WRITTEN INSTRUCTION
Leave out all pictures and retype exactly the lines from the one with "Which object moved?" through the last line of the material.

Dataset entries on geometric forms
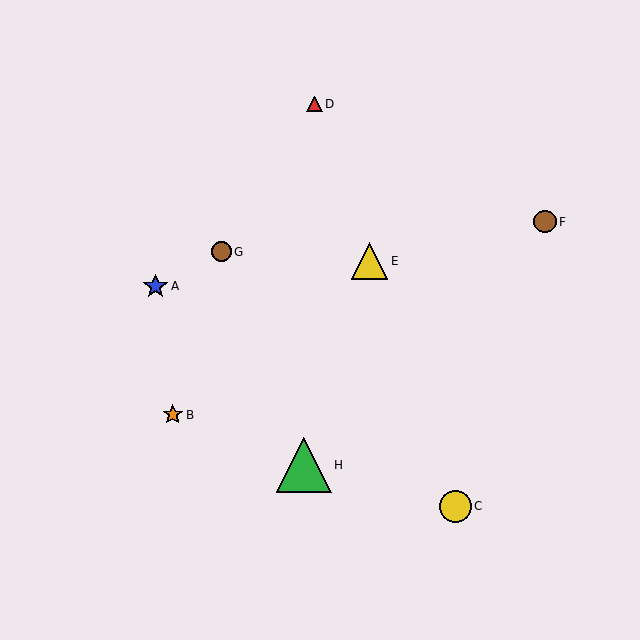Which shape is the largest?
The green triangle (labeled H) is the largest.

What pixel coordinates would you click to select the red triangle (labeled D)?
Click at (314, 104) to select the red triangle D.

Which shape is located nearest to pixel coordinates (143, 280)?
The blue star (labeled A) at (156, 286) is nearest to that location.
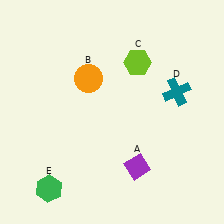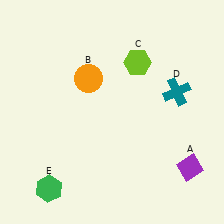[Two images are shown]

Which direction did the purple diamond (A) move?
The purple diamond (A) moved right.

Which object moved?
The purple diamond (A) moved right.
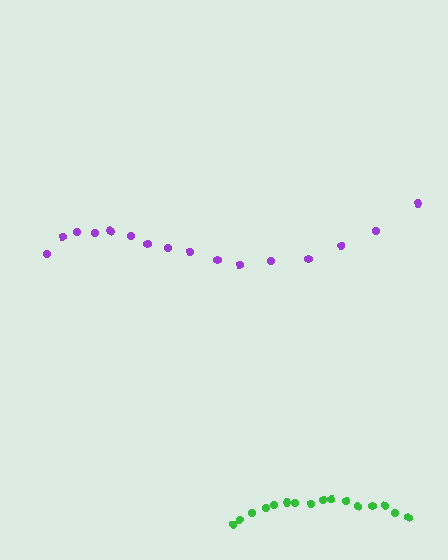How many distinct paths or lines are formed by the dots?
There are 2 distinct paths.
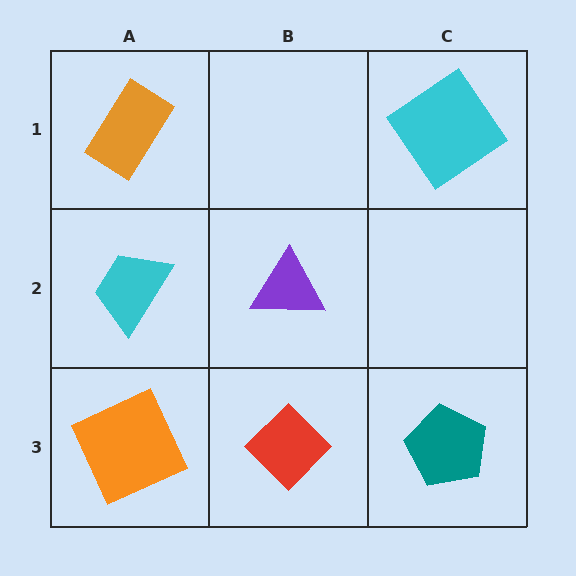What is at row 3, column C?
A teal pentagon.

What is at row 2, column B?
A purple triangle.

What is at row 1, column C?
A cyan diamond.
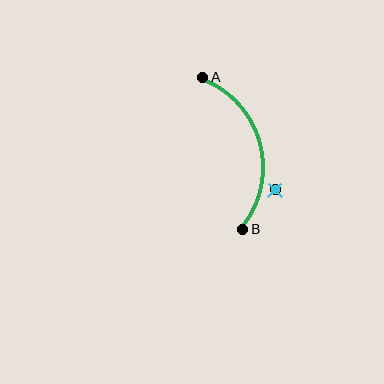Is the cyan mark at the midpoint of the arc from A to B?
No — the cyan mark does not lie on the arc at all. It sits slightly outside the curve.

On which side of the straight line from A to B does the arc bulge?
The arc bulges to the right of the straight line connecting A and B.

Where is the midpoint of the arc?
The arc midpoint is the point on the curve farthest from the straight line joining A and B. It sits to the right of that line.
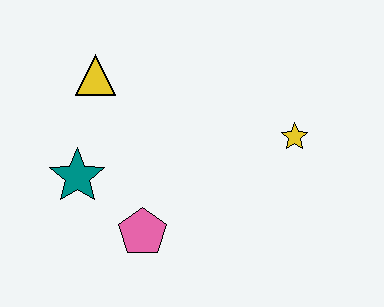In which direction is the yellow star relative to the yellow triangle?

SOLVED PROBLEM
Which object moved?
The purple diamond (A) moved right.
How many distinct paths or lines are formed by the dots?
There are 2 distinct paths.
What is at row 3, column C?
A teal pentagon.

What is at row 2, column B?
A purple triangle.

What is at row 1, column C?
A cyan diamond.
Is the cyan mark at the midpoint of the arc from A to B?
No — the cyan mark does not lie on the arc at all. It sits slightly outside the curve.

On which side of the straight line from A to B does the arc bulge?
The arc bulges to the right of the straight line connecting A and B.

Where is the midpoint of the arc?
The arc midpoint is the point on the curve farthest from the straight line joining A and B. It sits to the right of that line.
In which direction is the yellow star relative to the yellow triangle?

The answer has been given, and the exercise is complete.